*Instruction*: Write out every entry precisely as given, leaving the pictures out.

>> Start Supplied data

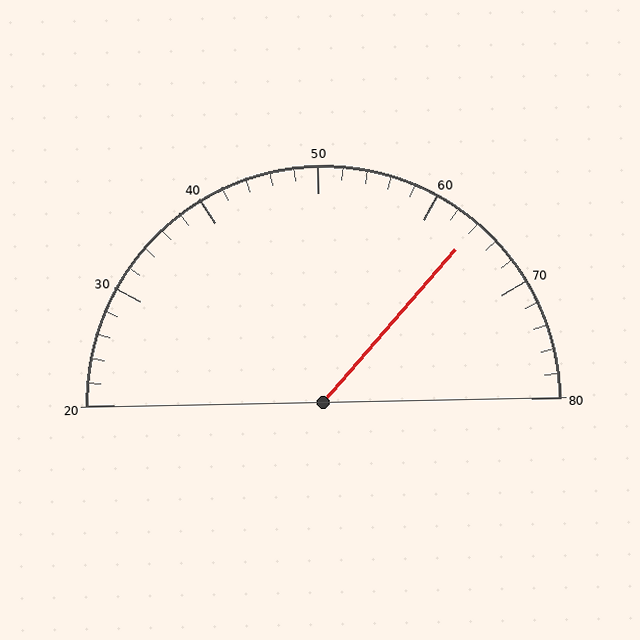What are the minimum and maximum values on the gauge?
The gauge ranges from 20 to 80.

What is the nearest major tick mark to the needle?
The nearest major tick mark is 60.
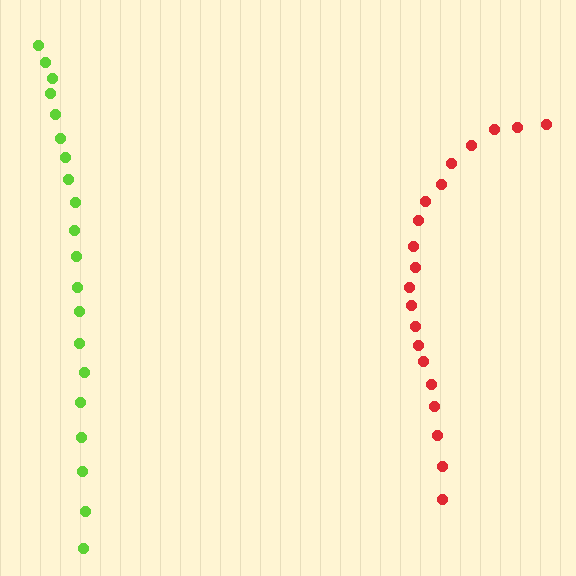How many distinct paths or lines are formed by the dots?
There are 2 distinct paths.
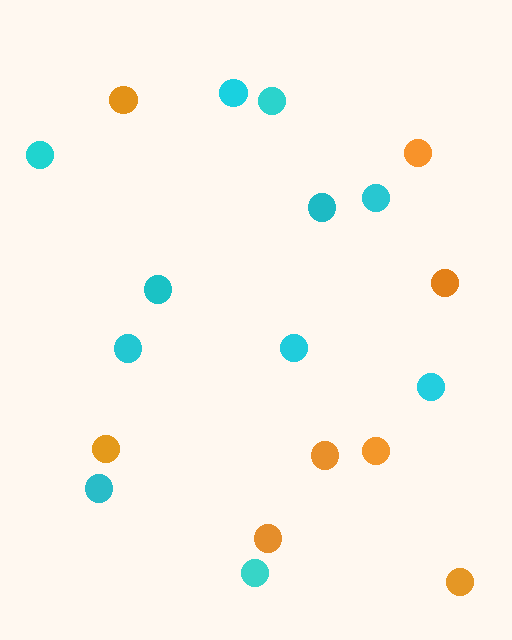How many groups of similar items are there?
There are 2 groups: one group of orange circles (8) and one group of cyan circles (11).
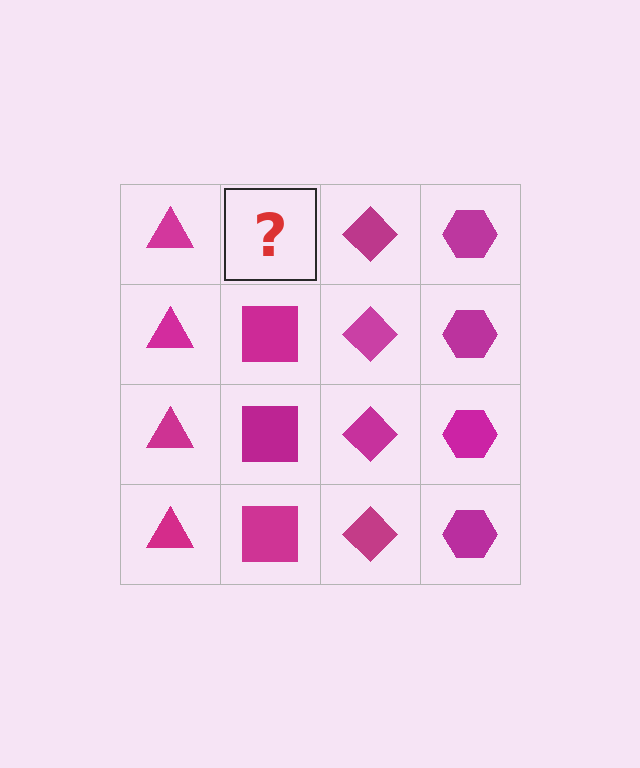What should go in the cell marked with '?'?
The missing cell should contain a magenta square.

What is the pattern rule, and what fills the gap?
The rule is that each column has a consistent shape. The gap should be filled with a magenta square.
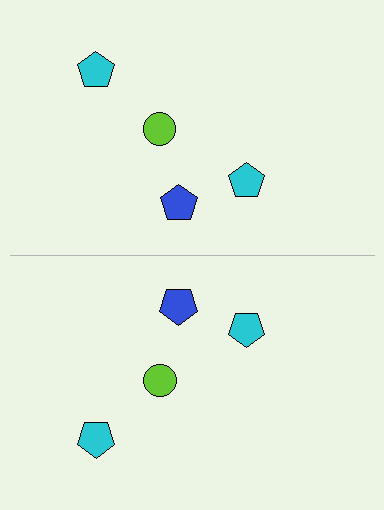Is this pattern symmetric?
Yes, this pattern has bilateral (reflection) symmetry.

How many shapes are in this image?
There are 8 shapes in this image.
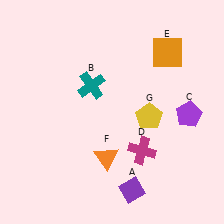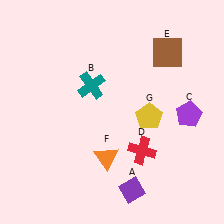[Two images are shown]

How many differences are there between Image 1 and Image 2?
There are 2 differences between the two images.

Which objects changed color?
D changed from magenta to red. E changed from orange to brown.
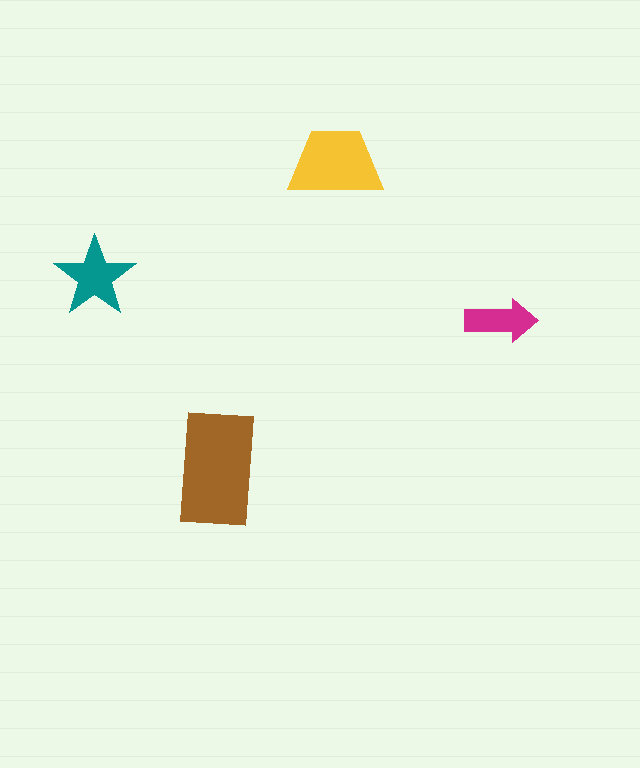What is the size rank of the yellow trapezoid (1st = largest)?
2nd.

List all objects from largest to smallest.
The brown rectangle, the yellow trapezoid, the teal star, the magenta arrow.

>> End Supplied data

*Output*:
What are the minimum and maximum values on the gauge?
The gauge ranges from 20 to 80.

What is the nearest major tick mark to the needle?
The nearest major tick mark is 60.
How many distinct paths or lines are formed by the dots?
There are 2 distinct paths.
How many groups of similar items are there?
There are 2 groups: one group of orange circles (8) and one group of cyan circles (11).
What should go in the cell marked with '?'?
The missing cell should contain a magenta square.

What is the pattern rule, and what fills the gap?
The rule is that each column has a consistent shape. The gap should be filled with a magenta square.
Is this pattern symmetric?
Yes, this pattern has bilateral (reflection) symmetry.

How many shapes are in this image?
There are 8 shapes in this image.
[Two images are shown]

How many differences are there between Image 1 and Image 2?
There are 2 differences between the two images.

Which objects changed color?
D changed from magenta to red. E changed from orange to brown.
What is the size rank of the yellow trapezoid (1st = largest)?
2nd.

List all objects from largest to smallest.
The brown rectangle, the yellow trapezoid, the teal star, the magenta arrow.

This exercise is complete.